▸ **Written problem**
Emit the exact text of every line from the line with "Which color takes up the most area?" to the line with "Roughly what fraction of the figure is purple?", both ends included. No other output is expected.

▸ **Material shown**
>> Begin

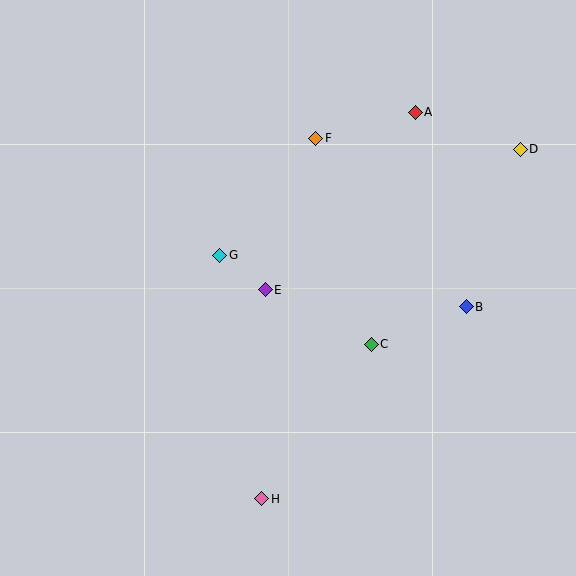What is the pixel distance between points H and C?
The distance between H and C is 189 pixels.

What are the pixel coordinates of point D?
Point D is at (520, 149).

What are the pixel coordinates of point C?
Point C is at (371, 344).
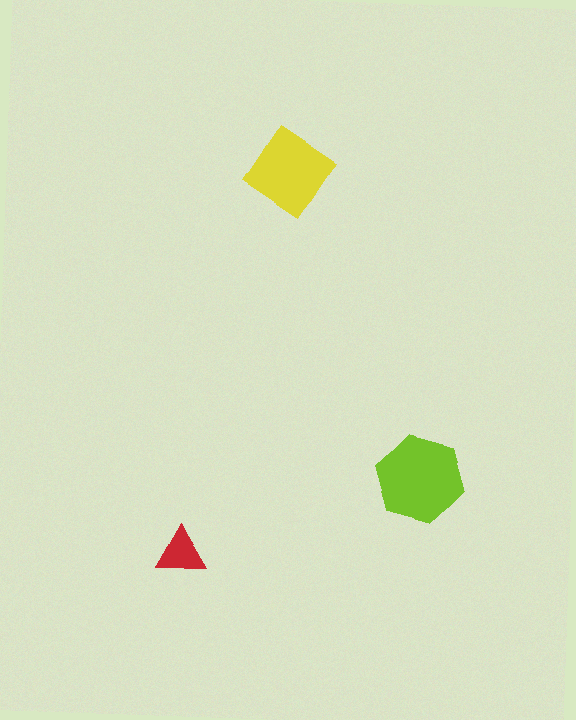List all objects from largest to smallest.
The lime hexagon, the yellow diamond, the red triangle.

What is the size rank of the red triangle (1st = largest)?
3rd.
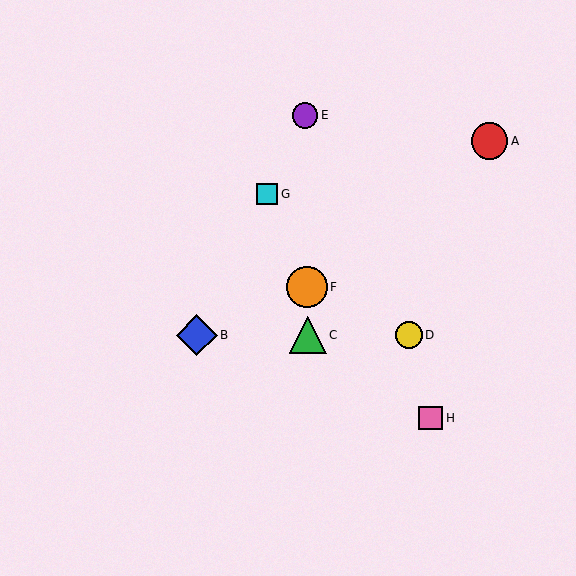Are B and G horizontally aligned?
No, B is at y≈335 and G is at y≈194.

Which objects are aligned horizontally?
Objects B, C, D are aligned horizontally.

>> End
>> Begin

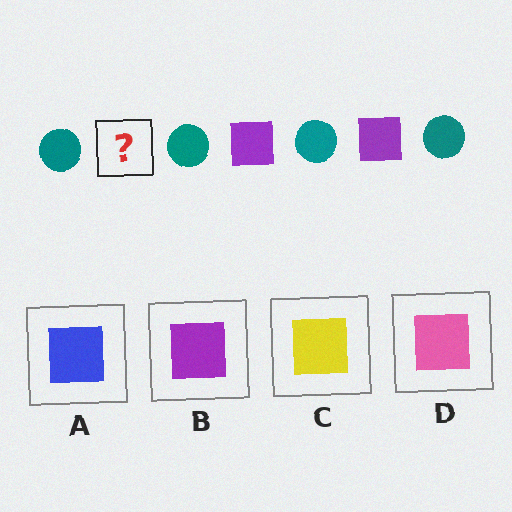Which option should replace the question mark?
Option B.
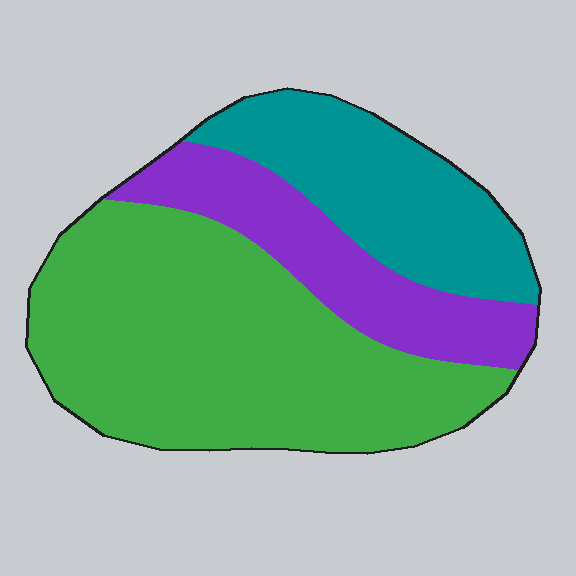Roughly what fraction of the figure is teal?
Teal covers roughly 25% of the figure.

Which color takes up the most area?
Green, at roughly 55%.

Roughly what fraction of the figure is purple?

>> End
>> Begin

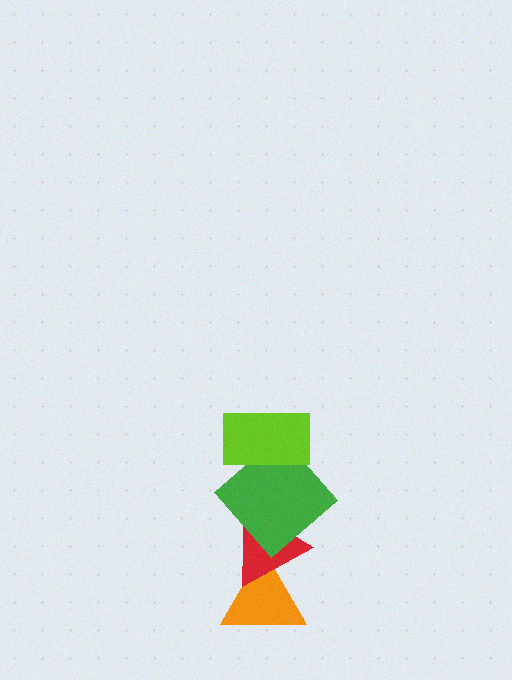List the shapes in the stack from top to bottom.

>> End

▸ **Solved exercise**
Which color takes up the most area?
Green, at roughly 55%.

Roughly what fraction of the figure is purple?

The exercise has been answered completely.